→ TASK INPUTS:
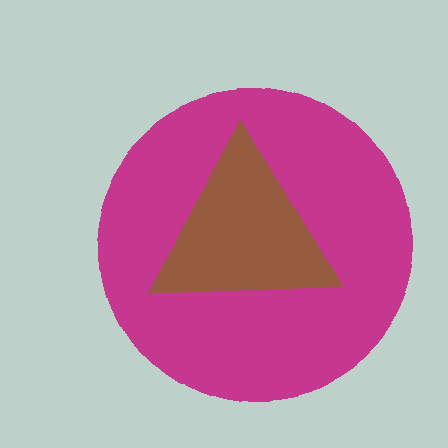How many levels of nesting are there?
* * *
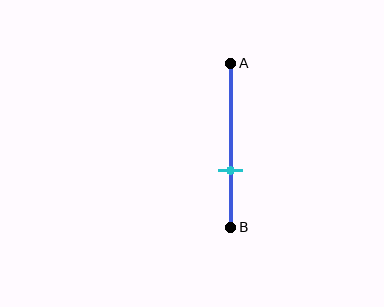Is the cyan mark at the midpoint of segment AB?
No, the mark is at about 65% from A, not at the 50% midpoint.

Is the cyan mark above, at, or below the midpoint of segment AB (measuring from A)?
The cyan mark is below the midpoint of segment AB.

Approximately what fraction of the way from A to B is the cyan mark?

→ WHAT IS ASKED: Repeat these lines exactly and nothing more: the one containing "Is the cyan mark above, at, or", the one containing "Approximately what fraction", and all the lines between.

→ OUTPUT OF THE TASK:
Is the cyan mark above, at, or below the midpoint of segment AB (measuring from A)?
The cyan mark is below the midpoint of segment AB.

Approximately what fraction of the way from A to B is the cyan mark?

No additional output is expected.